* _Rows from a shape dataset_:
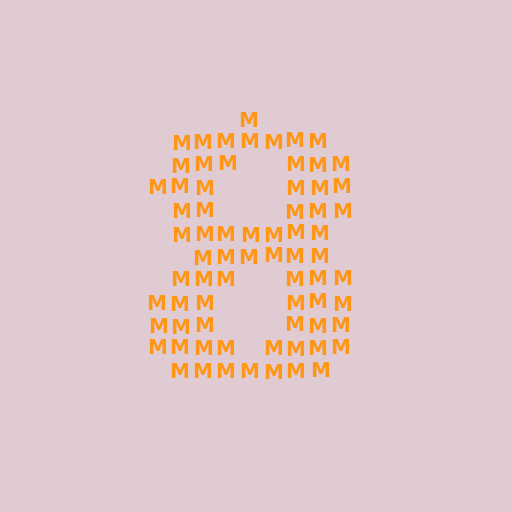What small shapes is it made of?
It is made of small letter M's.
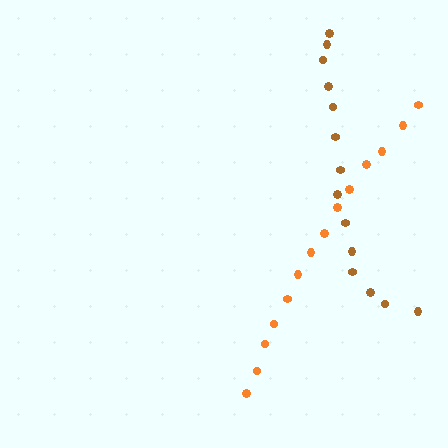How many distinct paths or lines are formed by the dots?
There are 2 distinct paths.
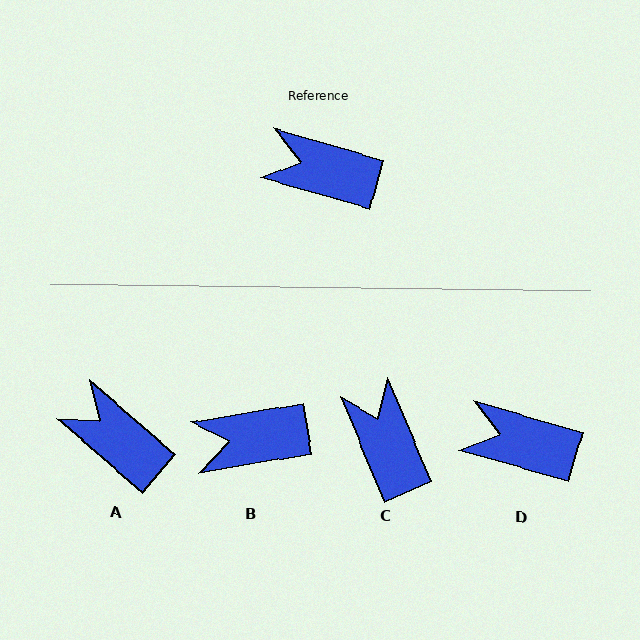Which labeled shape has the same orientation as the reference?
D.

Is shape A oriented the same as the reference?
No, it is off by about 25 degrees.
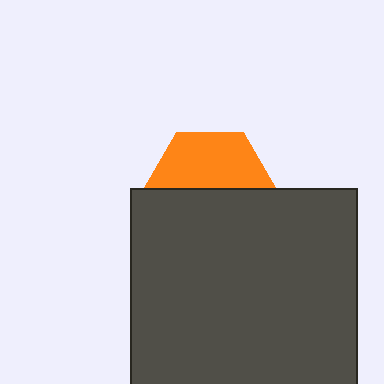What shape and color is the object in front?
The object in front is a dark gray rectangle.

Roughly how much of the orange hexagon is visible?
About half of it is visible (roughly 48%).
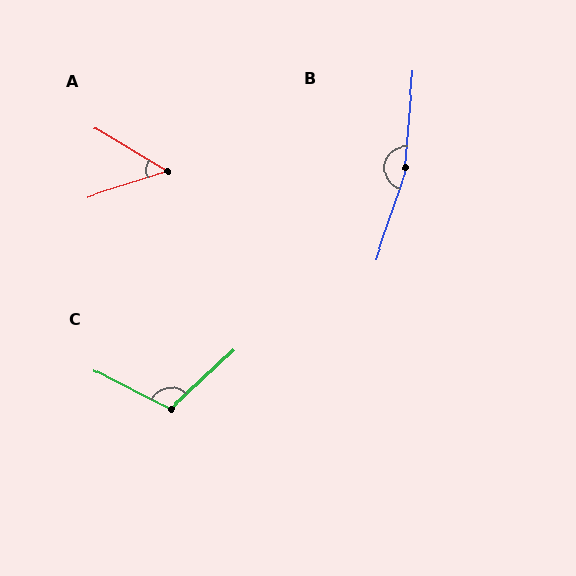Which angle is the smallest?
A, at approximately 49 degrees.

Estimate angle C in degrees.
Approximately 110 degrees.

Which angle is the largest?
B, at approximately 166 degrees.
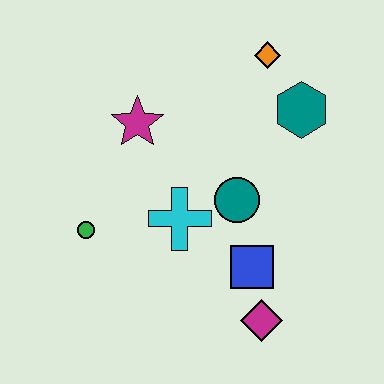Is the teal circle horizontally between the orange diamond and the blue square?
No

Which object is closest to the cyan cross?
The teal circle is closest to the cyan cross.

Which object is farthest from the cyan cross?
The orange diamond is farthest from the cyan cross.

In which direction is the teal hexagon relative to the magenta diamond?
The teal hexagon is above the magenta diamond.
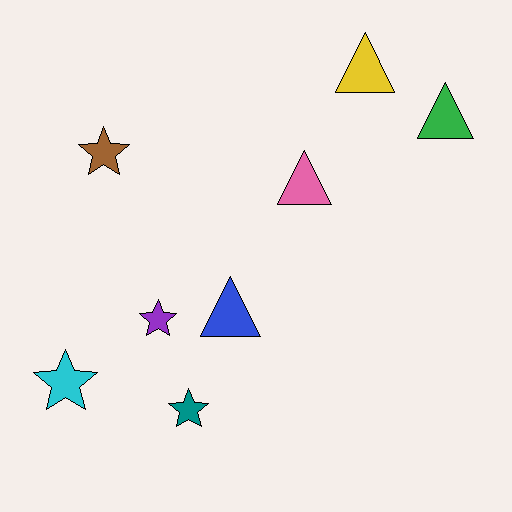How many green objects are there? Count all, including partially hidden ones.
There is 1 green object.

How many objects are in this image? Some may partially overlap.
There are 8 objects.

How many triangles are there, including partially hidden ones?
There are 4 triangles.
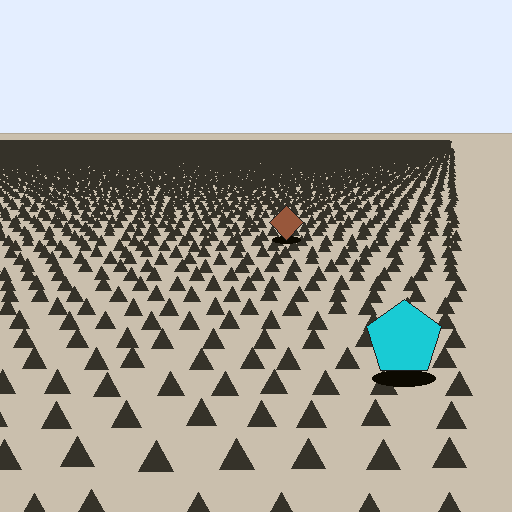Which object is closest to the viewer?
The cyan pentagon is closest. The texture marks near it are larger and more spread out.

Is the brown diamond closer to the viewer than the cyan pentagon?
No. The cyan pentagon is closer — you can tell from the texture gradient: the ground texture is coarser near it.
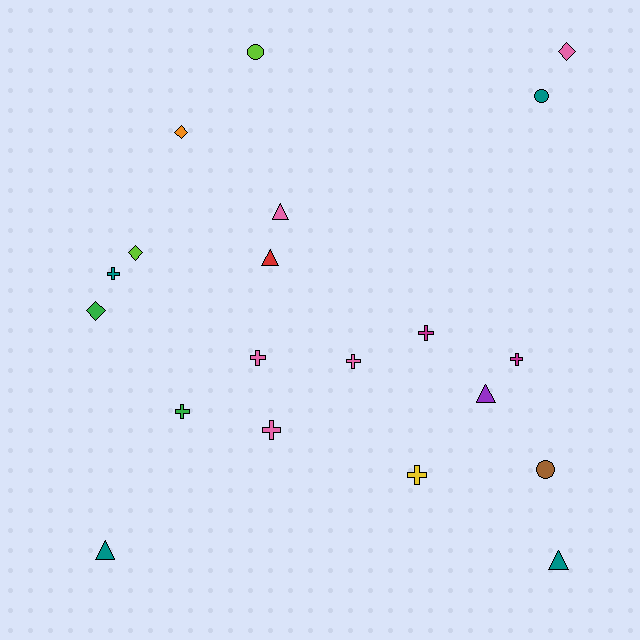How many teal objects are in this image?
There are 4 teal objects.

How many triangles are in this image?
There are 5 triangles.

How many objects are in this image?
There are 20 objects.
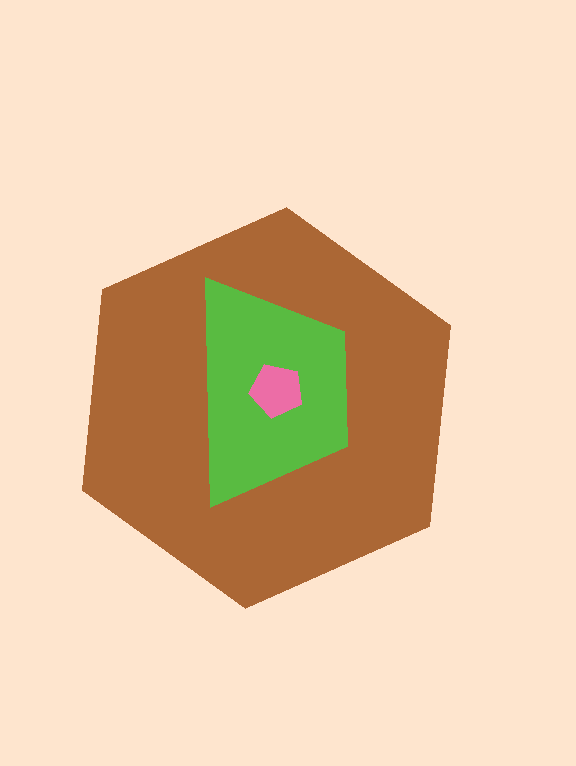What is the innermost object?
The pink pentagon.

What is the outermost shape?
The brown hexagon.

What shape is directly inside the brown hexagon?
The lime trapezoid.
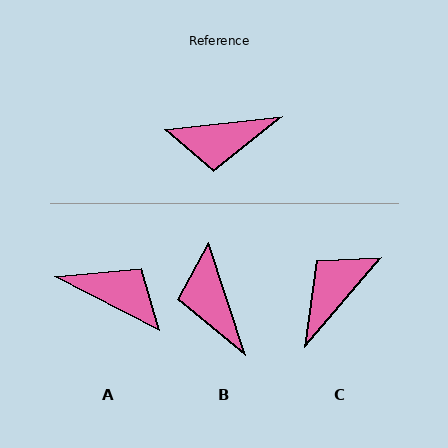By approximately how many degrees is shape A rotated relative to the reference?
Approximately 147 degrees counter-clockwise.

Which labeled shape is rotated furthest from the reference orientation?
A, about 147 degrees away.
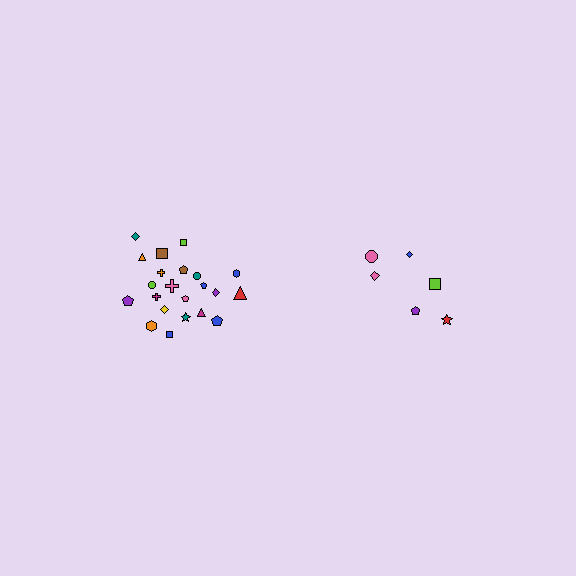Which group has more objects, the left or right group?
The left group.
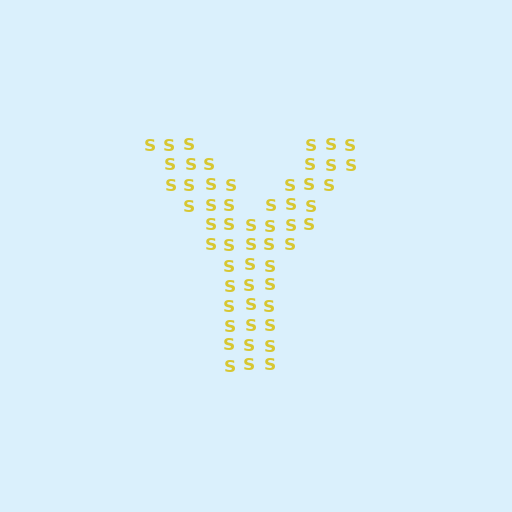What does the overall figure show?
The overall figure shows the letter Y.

* _EXERCISE PROMPT_:
Copy out the listing exactly as it stands, but not the pictures.

* _SOLUTION FOR THIS PROBLEM_:
What small shapes is it made of?
It is made of small letter M's.
How many distinct paths or lines are formed by the dots?
There are 2 distinct paths.
Which labeled shape has the same orientation as the reference?
D.

Is shape A oriented the same as the reference?
No, it is off by about 25 degrees.
What shape and color is the object in front?
The object in front is a dark gray rectangle.

Roughly how much of the orange hexagon is visible?
About half of it is visible (roughly 48%).
Which angle is the smallest?
A, at approximately 49 degrees.

Estimate angle C in degrees.
Approximately 110 degrees.

Which angle is the largest?
B, at approximately 166 degrees.
Is the teal circle horizontally between the orange diamond and the blue square?
No

Which object is closest to the cyan cross?
The teal circle is closest to the cyan cross.

Which object is farthest from the cyan cross?
The orange diamond is farthest from the cyan cross.

In which direction is the teal hexagon relative to the magenta diamond?
The teal hexagon is above the magenta diamond.
How many green objects are there? Count all, including partially hidden ones.
There is 1 green object.

How many objects are in this image? Some may partially overlap.
There are 8 objects.

How many triangles are there, including partially hidden ones?
There are 4 triangles.
Which object is closest to the viewer?
The cyan pentagon is closest. The texture marks near it are larger and more spread out.

Is the brown diamond closer to the viewer than the cyan pentagon?
No. The cyan pentagon is closer — you can tell from the texture gradient: the ground texture is coarser near it.
How many teal objects are in this image?
There are 4 teal objects.

How many triangles are in this image?
There are 5 triangles.

How many objects are in this image?
There are 20 objects.
What is the innermost object?
The pink pentagon.

What is the outermost shape?
The brown hexagon.

What shape is directly inside the brown hexagon?
The lime trapezoid.
By approximately how many degrees is shape A rotated relative to the reference?
Approximately 147 degrees counter-clockwise.

Which labeled shape is rotated furthest from the reference orientation?
A, about 147 degrees away.
Which group has more objects, the left or right group?
The left group.
What does the overall figure show?
The overall figure shows the letter Y.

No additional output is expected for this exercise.